• WRITTEN EXERCISE
Print the line that contains "What value does" and every line after it through the last line of the records below, exactly as written and nothing else.

-- start --

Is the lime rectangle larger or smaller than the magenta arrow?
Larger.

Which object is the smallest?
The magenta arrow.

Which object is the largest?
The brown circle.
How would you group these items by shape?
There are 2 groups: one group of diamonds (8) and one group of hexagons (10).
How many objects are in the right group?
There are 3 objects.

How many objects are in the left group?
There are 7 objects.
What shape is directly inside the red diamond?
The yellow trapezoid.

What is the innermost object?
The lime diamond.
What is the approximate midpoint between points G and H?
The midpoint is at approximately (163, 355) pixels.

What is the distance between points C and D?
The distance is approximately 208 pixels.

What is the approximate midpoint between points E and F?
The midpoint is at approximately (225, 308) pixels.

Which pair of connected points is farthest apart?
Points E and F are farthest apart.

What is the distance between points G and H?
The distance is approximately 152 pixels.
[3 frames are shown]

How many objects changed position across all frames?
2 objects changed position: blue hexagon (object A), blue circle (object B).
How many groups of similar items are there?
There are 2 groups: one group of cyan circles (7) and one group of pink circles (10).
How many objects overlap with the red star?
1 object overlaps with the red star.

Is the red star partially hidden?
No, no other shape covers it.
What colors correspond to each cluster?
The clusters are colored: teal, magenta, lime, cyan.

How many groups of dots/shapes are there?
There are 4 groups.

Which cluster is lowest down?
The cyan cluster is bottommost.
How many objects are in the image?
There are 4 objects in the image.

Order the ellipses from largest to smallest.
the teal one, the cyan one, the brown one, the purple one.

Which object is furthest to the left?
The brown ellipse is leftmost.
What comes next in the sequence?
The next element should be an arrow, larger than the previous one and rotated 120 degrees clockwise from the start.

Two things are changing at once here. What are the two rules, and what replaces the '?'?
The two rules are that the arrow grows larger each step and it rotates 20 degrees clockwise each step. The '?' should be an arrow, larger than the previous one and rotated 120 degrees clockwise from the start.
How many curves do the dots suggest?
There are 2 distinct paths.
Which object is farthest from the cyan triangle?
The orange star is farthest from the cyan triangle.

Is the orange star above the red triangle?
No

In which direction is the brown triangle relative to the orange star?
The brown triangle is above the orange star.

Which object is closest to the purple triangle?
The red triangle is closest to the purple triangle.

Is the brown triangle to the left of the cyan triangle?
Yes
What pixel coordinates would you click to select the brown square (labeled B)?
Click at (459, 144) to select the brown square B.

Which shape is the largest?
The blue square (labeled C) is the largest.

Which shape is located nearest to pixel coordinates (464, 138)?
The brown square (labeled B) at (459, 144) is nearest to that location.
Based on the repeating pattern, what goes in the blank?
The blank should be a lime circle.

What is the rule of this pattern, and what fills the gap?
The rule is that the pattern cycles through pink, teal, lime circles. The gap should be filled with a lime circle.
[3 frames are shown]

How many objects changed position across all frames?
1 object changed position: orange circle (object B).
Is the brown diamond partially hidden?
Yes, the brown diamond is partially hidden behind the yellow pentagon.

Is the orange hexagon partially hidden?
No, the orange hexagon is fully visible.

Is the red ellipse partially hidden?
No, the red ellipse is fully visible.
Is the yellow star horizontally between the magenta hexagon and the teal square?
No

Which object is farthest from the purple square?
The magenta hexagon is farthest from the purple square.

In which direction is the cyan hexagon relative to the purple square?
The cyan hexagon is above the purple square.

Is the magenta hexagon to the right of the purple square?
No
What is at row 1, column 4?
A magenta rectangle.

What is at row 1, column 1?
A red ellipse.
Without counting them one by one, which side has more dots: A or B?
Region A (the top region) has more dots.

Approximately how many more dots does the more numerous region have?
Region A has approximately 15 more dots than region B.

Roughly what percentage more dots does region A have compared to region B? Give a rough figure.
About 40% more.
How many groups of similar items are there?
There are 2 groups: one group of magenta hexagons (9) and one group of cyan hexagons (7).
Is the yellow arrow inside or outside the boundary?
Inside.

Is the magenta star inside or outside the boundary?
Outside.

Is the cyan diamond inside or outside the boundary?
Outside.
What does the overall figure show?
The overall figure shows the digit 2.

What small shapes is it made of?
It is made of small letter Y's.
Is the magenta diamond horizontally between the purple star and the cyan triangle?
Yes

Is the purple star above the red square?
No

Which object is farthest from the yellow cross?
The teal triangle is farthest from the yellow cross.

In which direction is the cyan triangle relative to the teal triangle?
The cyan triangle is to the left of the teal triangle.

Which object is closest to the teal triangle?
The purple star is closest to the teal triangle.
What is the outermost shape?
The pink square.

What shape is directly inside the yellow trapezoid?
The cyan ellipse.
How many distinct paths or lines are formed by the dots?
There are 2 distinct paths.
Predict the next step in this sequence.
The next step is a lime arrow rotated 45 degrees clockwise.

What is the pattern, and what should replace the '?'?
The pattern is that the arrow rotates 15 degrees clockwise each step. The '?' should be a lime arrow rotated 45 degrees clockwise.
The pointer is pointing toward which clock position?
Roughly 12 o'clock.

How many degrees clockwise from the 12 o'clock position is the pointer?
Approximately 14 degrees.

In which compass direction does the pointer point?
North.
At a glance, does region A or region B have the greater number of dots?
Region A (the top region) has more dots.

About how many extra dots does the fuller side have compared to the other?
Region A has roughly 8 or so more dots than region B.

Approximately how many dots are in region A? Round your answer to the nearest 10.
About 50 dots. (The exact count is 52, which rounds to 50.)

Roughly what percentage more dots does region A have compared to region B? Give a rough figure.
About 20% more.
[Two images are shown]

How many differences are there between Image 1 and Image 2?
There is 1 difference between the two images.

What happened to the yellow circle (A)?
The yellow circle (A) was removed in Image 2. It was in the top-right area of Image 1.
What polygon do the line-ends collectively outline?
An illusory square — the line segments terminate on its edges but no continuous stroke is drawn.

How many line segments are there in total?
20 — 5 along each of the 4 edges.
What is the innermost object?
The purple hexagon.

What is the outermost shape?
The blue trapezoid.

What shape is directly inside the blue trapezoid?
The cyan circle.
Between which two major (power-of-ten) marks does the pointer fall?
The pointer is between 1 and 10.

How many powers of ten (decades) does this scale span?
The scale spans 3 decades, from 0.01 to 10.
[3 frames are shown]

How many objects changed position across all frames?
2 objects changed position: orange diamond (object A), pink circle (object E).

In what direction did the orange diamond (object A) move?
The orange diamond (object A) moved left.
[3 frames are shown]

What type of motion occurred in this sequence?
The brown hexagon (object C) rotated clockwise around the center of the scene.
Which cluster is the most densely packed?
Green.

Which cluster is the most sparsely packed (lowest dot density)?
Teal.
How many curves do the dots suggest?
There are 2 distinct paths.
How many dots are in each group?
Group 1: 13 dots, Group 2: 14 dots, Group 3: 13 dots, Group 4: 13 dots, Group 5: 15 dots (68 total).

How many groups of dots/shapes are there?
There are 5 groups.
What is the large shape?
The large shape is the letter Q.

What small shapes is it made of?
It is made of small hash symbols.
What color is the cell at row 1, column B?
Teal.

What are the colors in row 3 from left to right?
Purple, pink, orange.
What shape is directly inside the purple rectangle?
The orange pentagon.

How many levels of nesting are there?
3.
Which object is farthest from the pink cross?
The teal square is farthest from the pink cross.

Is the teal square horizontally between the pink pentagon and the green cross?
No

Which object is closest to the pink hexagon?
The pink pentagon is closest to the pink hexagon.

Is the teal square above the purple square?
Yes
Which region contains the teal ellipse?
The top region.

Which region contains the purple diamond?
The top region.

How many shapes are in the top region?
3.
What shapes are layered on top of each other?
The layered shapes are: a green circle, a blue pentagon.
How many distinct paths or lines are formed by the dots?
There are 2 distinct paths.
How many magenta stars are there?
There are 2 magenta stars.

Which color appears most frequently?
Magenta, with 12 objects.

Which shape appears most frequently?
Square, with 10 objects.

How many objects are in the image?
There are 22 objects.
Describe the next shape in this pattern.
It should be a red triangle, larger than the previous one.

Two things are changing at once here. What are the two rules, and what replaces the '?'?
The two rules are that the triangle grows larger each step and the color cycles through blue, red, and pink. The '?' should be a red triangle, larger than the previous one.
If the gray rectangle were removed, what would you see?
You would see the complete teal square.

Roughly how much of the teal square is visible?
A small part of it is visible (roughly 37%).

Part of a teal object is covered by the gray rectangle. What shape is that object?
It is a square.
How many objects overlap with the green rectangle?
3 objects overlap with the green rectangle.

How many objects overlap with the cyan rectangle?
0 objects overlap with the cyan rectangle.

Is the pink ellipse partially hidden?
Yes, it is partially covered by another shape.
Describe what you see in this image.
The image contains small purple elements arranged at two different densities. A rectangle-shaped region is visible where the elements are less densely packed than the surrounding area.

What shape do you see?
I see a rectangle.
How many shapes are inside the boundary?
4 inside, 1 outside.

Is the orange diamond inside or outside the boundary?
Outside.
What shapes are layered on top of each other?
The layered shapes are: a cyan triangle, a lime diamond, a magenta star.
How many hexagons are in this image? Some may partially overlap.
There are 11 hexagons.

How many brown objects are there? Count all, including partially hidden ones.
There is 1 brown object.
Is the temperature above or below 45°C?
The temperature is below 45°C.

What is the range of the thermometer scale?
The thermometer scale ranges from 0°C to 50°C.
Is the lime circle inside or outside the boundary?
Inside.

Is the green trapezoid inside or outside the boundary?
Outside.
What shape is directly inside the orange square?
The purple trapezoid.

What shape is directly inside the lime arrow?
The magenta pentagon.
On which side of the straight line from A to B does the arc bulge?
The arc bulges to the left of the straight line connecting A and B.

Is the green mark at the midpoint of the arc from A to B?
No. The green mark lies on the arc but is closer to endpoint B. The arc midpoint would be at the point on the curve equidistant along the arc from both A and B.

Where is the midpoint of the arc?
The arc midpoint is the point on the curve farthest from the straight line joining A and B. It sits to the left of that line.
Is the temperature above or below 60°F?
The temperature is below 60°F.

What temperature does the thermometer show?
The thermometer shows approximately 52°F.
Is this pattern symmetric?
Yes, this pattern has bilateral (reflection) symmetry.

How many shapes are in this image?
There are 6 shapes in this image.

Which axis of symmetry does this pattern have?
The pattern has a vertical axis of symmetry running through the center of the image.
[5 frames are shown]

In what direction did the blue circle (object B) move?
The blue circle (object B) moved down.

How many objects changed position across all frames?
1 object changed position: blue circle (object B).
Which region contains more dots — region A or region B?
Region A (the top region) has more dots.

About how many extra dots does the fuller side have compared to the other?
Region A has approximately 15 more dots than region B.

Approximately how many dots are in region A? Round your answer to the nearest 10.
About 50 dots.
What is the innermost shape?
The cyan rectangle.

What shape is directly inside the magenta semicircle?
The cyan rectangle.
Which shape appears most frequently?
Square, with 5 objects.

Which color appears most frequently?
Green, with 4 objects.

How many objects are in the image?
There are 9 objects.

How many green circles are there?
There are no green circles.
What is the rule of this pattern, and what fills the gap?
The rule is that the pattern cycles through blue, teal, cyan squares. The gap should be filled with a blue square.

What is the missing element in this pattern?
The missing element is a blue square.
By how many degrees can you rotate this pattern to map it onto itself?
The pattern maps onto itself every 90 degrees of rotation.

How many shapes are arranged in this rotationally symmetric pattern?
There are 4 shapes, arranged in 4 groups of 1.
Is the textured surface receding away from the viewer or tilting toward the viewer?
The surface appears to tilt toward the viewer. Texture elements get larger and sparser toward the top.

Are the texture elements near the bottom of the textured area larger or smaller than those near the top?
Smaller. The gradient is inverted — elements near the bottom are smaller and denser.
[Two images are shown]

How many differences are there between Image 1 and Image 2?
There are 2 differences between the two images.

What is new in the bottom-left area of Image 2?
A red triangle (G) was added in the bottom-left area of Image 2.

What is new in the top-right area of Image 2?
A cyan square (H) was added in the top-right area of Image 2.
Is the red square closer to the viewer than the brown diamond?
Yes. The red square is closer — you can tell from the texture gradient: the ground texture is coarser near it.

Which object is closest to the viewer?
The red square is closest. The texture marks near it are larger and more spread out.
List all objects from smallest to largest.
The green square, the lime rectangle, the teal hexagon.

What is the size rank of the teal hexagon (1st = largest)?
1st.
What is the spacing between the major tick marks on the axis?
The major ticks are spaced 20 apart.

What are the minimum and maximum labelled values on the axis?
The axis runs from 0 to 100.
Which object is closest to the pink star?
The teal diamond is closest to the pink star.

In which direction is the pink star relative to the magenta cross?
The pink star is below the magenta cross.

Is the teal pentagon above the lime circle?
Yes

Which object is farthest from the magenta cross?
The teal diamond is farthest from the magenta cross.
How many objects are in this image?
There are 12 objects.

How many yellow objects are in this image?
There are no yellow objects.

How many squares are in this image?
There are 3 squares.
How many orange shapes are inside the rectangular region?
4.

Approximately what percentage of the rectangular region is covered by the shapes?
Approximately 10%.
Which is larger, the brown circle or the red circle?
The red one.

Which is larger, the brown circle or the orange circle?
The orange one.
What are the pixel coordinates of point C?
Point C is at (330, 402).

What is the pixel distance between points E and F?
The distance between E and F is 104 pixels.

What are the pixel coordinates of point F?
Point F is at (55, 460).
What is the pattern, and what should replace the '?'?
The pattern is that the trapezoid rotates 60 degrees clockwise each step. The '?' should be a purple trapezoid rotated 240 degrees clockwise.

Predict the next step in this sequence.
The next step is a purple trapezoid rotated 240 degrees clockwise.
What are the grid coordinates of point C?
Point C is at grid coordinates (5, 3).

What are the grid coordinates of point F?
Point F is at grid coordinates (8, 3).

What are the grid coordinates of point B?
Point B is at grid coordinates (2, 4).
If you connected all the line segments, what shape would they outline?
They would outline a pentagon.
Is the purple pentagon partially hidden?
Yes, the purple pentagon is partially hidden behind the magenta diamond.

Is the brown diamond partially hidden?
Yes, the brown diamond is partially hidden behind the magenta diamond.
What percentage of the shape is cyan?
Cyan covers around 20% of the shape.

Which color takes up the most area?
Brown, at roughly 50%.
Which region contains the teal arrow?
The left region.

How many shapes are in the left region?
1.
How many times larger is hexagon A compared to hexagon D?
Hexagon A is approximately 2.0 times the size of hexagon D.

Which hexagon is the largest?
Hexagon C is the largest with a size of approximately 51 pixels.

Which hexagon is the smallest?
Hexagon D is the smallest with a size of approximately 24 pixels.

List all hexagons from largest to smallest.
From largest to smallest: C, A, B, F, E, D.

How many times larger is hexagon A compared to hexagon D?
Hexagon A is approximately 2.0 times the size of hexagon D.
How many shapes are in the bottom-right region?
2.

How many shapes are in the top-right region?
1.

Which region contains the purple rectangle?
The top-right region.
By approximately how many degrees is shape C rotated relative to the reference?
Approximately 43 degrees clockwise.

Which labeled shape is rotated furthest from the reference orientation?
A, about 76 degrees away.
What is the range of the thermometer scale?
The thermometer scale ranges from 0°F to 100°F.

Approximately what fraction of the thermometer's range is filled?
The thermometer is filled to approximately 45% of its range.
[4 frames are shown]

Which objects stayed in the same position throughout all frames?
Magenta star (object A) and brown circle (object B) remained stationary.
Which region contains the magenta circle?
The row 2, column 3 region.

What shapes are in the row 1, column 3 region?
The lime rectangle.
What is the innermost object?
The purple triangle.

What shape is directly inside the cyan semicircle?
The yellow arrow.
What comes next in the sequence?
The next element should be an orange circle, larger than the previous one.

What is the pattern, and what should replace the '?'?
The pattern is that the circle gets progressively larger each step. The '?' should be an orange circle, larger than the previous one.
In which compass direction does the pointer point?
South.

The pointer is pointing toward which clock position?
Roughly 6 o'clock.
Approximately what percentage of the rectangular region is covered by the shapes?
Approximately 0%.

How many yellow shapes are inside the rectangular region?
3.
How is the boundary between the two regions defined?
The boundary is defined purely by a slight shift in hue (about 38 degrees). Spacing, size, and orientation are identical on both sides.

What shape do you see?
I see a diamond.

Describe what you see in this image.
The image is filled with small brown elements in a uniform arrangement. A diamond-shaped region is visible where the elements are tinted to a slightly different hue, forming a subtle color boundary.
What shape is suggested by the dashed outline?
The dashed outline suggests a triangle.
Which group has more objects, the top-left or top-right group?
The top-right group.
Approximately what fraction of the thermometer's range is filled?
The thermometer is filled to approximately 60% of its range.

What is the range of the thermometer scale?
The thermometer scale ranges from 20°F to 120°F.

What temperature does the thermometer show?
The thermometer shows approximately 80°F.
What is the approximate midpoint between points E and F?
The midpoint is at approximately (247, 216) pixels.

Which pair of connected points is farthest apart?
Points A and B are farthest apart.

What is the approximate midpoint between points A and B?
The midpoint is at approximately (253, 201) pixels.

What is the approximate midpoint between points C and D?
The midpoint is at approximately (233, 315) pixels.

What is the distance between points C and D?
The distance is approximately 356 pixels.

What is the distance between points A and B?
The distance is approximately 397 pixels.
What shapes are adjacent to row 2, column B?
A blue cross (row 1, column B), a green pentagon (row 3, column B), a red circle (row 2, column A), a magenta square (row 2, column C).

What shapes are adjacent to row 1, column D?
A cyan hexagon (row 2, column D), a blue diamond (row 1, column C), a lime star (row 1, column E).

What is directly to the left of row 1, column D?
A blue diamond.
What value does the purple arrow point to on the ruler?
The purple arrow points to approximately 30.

-- end --

• RESPONSE BELOW
What value does the purple arrow point to on the ruler?
The purple arrow points to approximately 30.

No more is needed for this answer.